■ **SUPPLIED RECORDS**

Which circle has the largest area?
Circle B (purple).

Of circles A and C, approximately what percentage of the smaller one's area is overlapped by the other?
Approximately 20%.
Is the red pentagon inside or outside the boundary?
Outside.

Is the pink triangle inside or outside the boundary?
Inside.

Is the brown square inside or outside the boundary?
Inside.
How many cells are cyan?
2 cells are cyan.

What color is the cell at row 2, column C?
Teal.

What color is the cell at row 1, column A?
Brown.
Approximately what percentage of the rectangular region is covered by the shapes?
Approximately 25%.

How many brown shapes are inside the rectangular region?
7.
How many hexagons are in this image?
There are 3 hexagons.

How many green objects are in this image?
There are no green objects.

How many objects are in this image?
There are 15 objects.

* * *

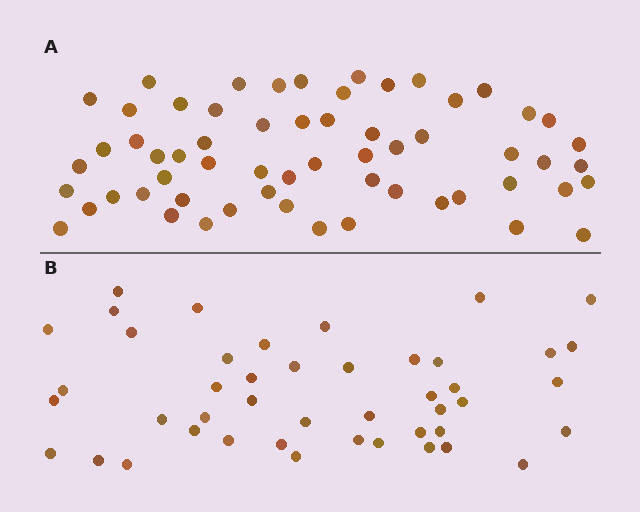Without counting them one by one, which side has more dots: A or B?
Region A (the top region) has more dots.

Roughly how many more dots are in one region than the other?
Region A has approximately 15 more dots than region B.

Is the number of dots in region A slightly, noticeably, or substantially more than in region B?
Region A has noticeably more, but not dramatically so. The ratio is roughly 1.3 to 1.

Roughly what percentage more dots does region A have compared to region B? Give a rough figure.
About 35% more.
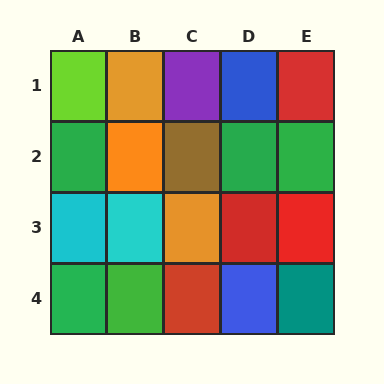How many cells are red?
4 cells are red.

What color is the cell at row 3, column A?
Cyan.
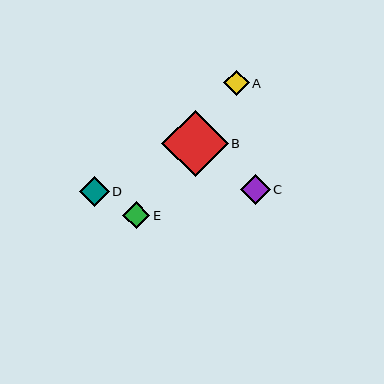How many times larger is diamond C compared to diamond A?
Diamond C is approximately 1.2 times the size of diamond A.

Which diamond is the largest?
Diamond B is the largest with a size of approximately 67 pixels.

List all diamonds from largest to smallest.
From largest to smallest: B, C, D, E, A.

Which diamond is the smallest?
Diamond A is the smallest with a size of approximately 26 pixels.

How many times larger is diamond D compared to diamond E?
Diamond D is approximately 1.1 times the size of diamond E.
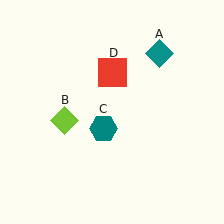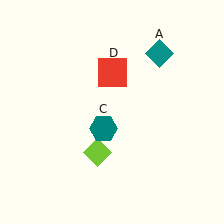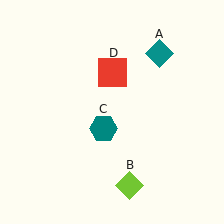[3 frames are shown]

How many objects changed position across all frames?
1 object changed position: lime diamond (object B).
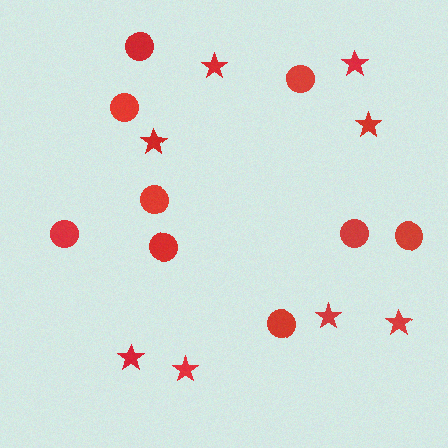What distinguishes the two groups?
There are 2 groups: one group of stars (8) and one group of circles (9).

---

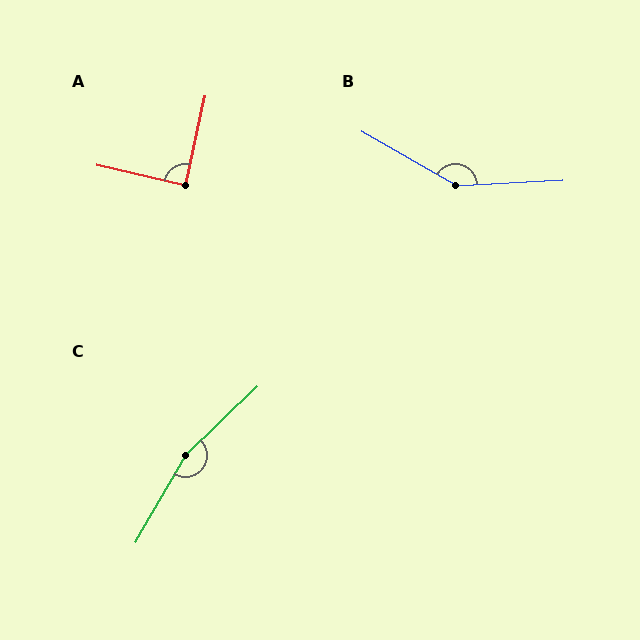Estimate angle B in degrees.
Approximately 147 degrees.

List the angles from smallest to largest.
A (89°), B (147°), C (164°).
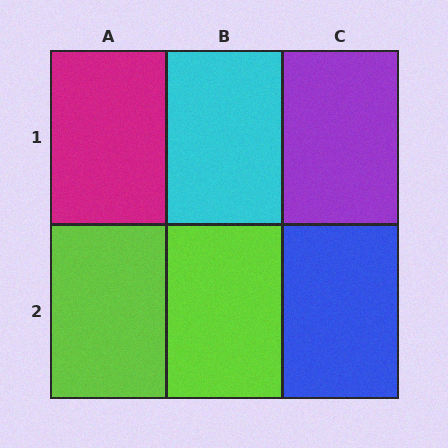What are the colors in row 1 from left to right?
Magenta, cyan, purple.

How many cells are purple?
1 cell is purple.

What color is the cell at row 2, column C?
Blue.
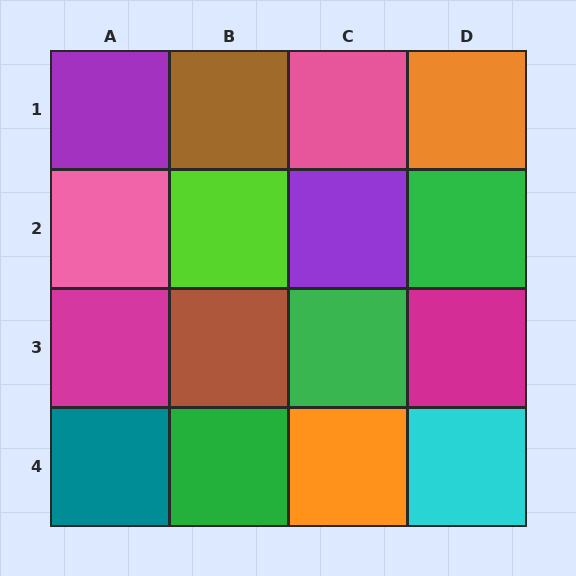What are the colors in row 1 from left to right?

■ **WORK INSTRUCTION**
Write out again exactly the lines above from the one with "How many cells are red?" through the one with "[3 frames are shown]", adding no other lines and no pictures.

■ **REPLY**
How many cells are red?
4 cells are red.

What color is the cell at row 3, column A?
Cyan.
How many times larger is diamond C compared to diamond A?
Diamond C is approximately 1.2 times the size of diamond A.

Which diamond is the largest?
Diamond B is the largest with a size of approximately 67 pixels.

List all diamonds from largest to smallest.
From largest to smallest: B, C, D, E, A.

Which diamond is the smallest?
Diamond A is the smallest with a size of approximately 26 pixels.

How many times larger is diamond D compared to diamond E?
Diamond D is approximately 1.1 times the size of diamond E.
[3 frames are shown]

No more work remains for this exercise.